Transcribe the entries below exactly.

━━━━━ Data excerpts

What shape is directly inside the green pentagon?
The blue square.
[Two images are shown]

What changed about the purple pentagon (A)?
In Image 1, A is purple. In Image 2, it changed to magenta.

━━━━━━━━━━

--- The reply ---
What shape is directly inside the green pentagon?
The blue square.
[Two images are shown]

What changed about the purple pentagon (A)?
In Image 1, A is purple. In Image 2, it changed to magenta.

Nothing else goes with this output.